Beneath this line sits some data. Return only its lines from the one holding "Which object moved?" through the one holding "Is the coverage", inclusive, exactly, with the images removed.

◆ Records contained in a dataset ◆

---

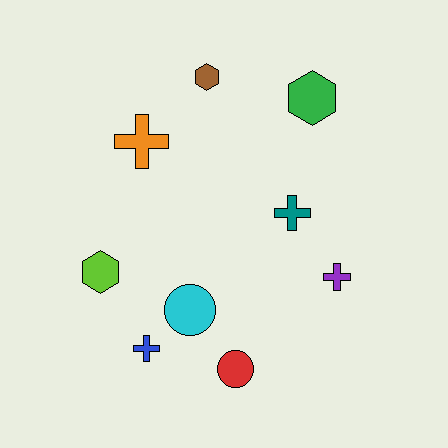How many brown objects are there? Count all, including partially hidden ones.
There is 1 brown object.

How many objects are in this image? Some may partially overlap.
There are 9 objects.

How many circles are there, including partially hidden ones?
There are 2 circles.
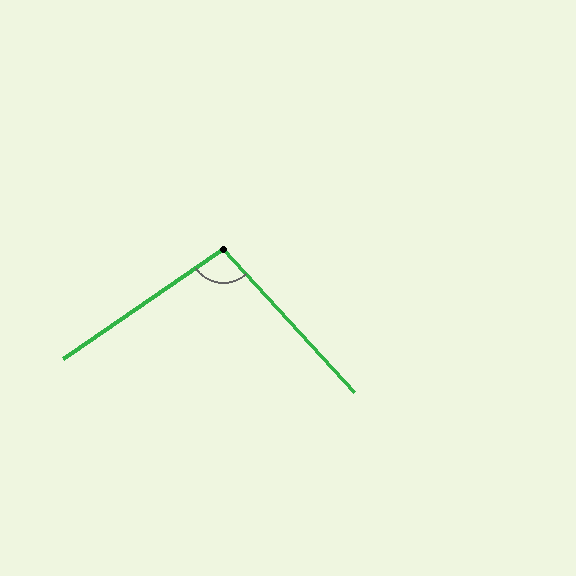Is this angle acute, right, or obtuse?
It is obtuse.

---

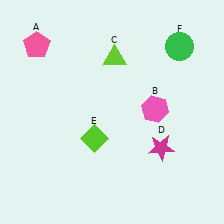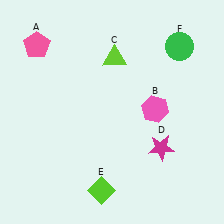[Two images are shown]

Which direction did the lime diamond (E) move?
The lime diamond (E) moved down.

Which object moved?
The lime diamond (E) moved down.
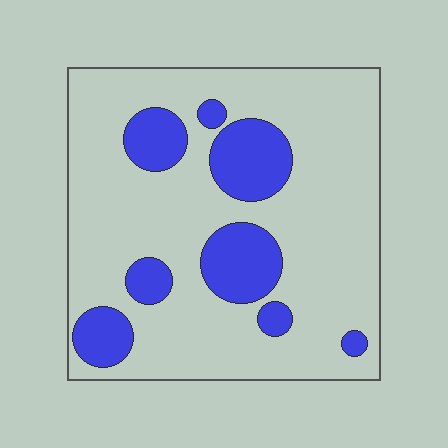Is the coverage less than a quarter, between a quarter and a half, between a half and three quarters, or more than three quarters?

---

◆ EXERCISE OUTPUT ◆
Which object moved?
The lime diamond (E) moved down.
Is the coverage less than a quarter, between a quarter and a half, between a half and three quarters, or more than three quarters?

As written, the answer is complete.